Problem: Copy out the data exactly, leaving the pictures behind.

Dataset content:
**********

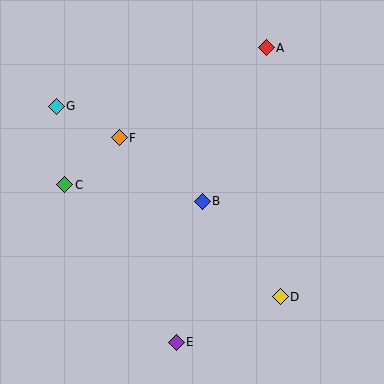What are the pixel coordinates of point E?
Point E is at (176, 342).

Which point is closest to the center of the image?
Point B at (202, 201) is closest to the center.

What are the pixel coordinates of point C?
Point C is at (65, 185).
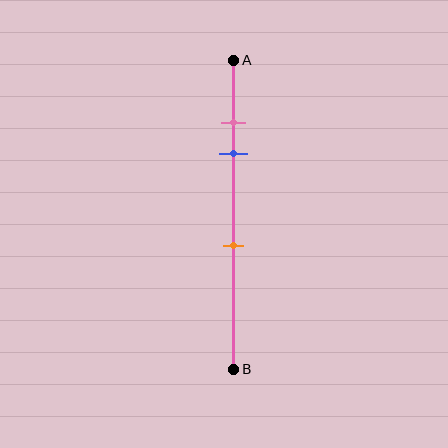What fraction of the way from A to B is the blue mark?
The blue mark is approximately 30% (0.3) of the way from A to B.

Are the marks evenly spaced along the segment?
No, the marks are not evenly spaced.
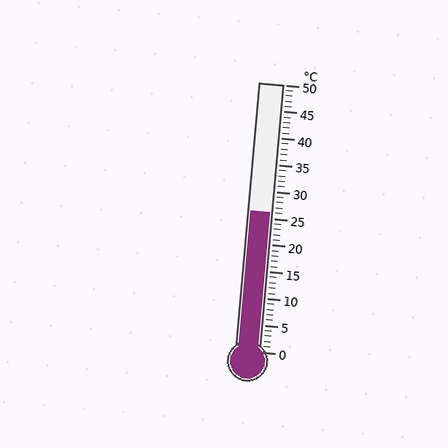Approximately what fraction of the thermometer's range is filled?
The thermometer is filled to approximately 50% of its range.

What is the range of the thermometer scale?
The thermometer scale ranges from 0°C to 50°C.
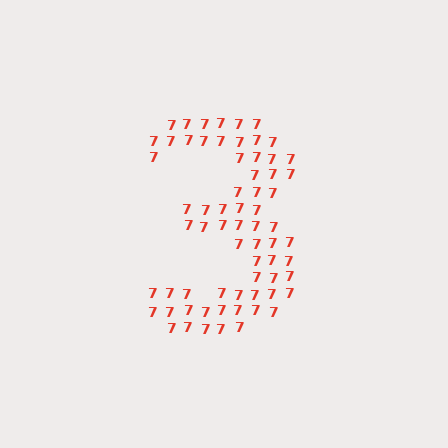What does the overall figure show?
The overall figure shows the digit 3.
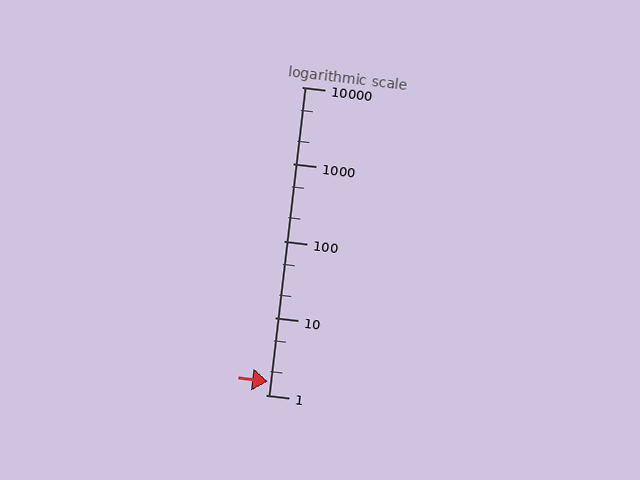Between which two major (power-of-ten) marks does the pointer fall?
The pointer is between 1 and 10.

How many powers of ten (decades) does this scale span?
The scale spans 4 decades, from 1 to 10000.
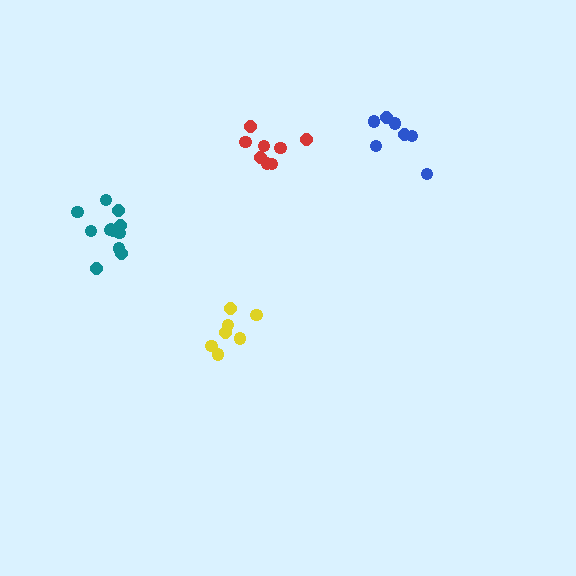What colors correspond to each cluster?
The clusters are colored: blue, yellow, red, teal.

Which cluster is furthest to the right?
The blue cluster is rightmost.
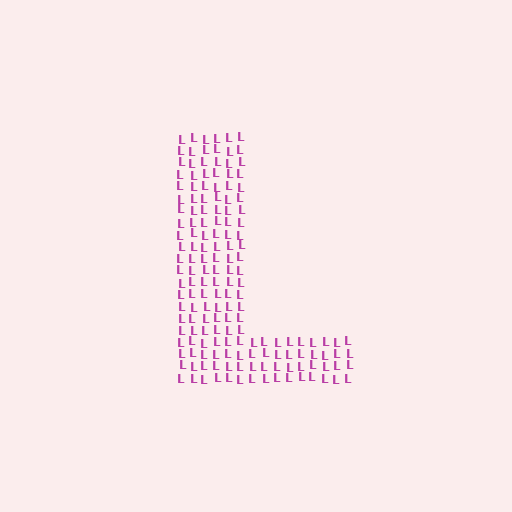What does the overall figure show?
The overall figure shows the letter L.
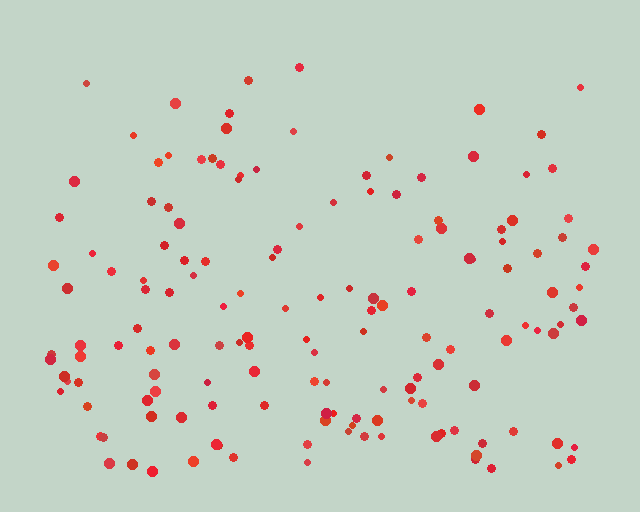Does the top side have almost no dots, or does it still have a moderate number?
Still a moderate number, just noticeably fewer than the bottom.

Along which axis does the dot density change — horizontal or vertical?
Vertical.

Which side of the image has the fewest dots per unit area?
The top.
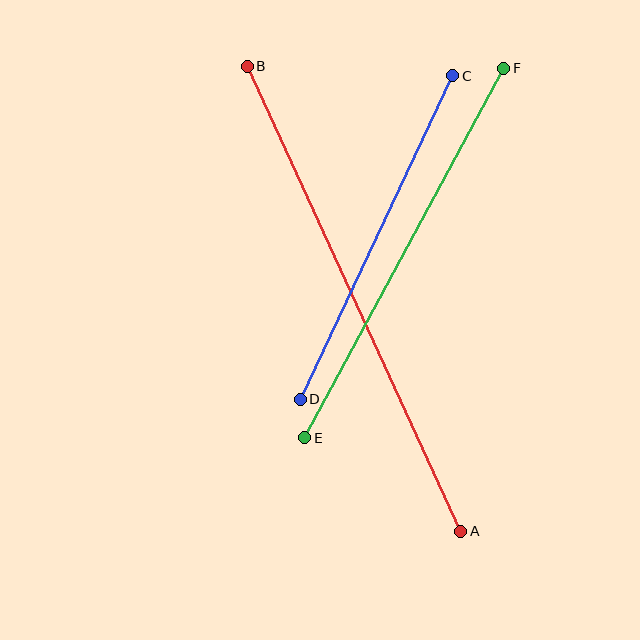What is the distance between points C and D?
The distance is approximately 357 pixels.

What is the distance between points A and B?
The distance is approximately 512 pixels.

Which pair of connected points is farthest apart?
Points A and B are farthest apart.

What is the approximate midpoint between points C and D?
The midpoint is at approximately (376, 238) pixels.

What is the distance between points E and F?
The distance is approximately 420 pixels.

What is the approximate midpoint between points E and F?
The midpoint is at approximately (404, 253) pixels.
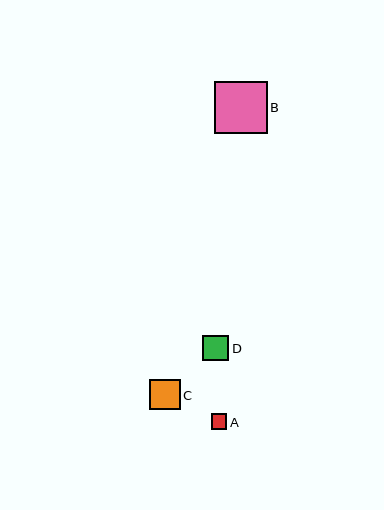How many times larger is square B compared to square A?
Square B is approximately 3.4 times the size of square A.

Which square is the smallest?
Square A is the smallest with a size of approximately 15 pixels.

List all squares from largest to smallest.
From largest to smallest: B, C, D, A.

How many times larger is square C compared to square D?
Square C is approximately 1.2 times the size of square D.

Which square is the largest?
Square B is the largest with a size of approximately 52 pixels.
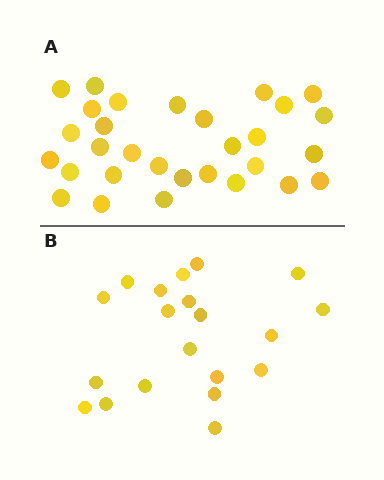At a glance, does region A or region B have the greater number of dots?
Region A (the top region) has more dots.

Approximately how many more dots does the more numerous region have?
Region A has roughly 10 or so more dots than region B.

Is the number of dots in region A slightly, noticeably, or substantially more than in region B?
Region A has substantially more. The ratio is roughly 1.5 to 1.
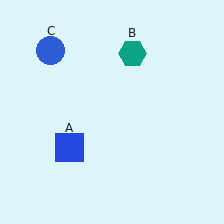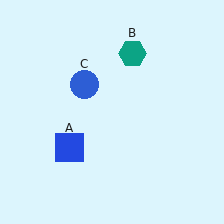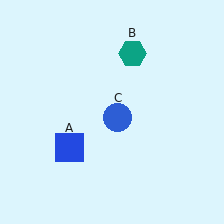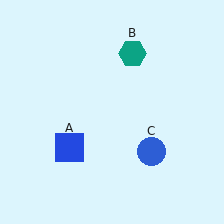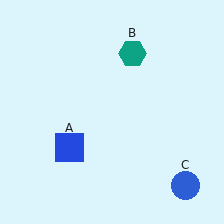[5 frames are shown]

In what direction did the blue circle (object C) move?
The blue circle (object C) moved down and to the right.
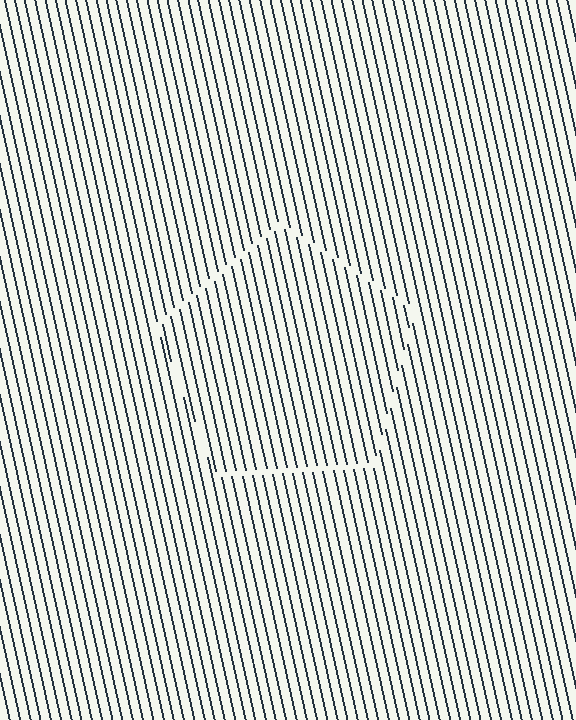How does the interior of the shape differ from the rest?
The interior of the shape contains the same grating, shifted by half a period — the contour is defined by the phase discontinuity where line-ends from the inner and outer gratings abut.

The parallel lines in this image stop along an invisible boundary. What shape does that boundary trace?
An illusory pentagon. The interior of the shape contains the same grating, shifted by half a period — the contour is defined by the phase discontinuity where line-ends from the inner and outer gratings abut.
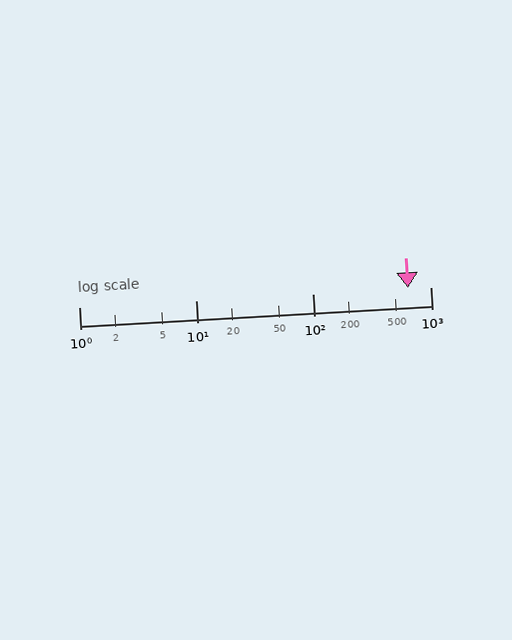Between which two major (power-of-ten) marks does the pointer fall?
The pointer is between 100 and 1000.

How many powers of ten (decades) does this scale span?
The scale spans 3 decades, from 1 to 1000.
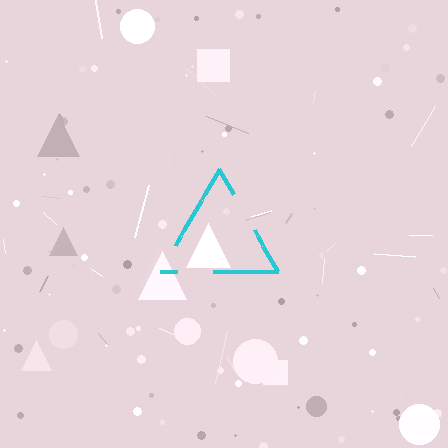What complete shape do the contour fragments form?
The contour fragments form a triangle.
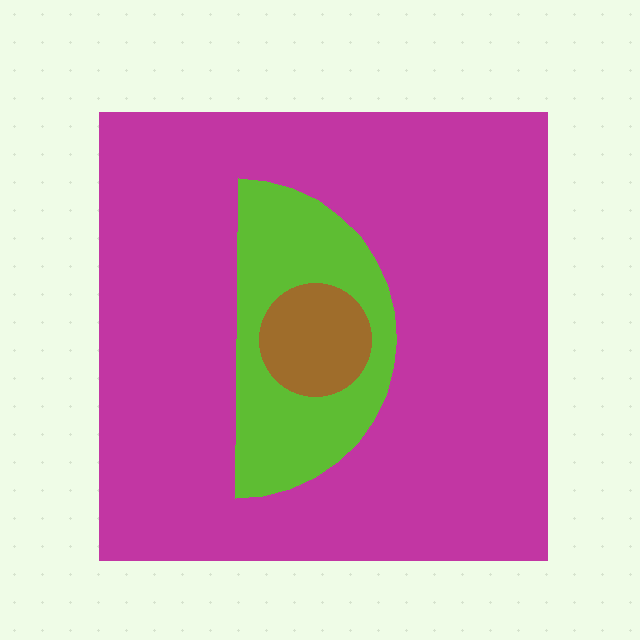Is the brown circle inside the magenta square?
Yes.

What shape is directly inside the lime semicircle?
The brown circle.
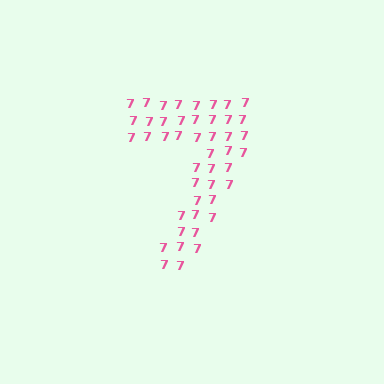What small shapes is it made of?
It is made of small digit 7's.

**********

Result of this task:
What are the pixel coordinates of point E?
Point E is at (176, 342).

Which point is closest to the center of the image?
Point B at (202, 201) is closest to the center.

What are the pixel coordinates of point C?
Point C is at (65, 185).
What fraction of the way from A to B is the blue mark?
The blue mark is approximately 30% (0.3) of the way from A to B.

Are the marks evenly spaced along the segment?
No, the marks are not evenly spaced.
Approximately what fraction of the thermometer's range is filled?
The thermometer is filled to approximately 50% of its range.

What is the range of the thermometer scale?
The thermometer scale ranges from 0°C to 50°C.
What does the overall figure show?
The overall figure shows the digit 3.
Between which two major (power-of-ten) marks does the pointer fall?
The pointer is between 1 and 10.

How many powers of ten (decades) does this scale span?
The scale spans 4 decades, from 1 to 10000.
What colors correspond to each cluster?
The clusters are colored: blue, yellow, red, teal.

Which cluster is furthest to the right?
The blue cluster is rightmost.
What does the overall figure show?
The overall figure shows the letter L.
Does the top side have almost no dots, or does it still have a moderate number?
Still a moderate number, just noticeably fewer than the bottom.

Along which axis does the dot density change — horizontal or vertical?
Vertical.

Which side of the image has the fewest dots per unit area?
The top.
What is the distance between points C and D?
The distance is approximately 357 pixels.

What is the distance between points A and B?
The distance is approximately 512 pixels.

Which pair of connected points is farthest apart?
Points A and B are farthest apart.

What is the approximate midpoint between points C and D?
The midpoint is at approximately (376, 238) pixels.

What is the distance between points E and F?
The distance is approximately 420 pixels.

What is the approximate midpoint between points E and F?
The midpoint is at approximately (404, 253) pixels.
How many times larger is square B compared to square A?
Square B is approximately 3.4 times the size of square A.

Which square is the smallest?
Square A is the smallest with a size of approximately 15 pixels.

List all squares from largest to smallest.
From largest to smallest: B, C, D, A.

How many times larger is square C compared to square D?
Square C is approximately 1.2 times the size of square D.

Which square is the largest?
Square B is the largest with a size of approximately 52 pixels.
At a glance, does region A or region B have the greater number of dots?
Region A (the top region) has more dots.

Approximately how many more dots does the more numerous region have?
Region A has roughly 10 or so more dots than region B.

Is the number of dots in region A slightly, noticeably, or substantially more than in region B?
Region A has substantially more. The ratio is roughly 1.5 to 1.
[5 frames are shown]

In what direction did the blue circle (object C) move?
The blue circle (object C) moved down and to the right.
How does the interior of the shape differ from the rest?
The interior of the shape contains the same grating, shifted by half a period — the contour is defined by the phase discontinuity where line-ends from the inner and outer gratings abut.

The parallel lines in this image stop along an invisible boundary. What shape does that boundary trace?
An illusory pentagon. The interior of the shape contains the same grating, shifted by half a period — the contour is defined by the phase discontinuity where line-ends from the inner and outer gratings abut.
Between which two major (power-of-ten) marks does the pointer fall?
The pointer is between 100 and 1000.

How many powers of ten (decades) does this scale span?
The scale spans 3 decades, from 1 to 1000.
What complete shape do the contour fragments form?
The contour fragments form a triangle.
Is the brown circle inside the magenta square?
Yes.

What shape is directly inside the lime semicircle?
The brown circle.
What small shapes is it made of?
It is made of small digit 7's.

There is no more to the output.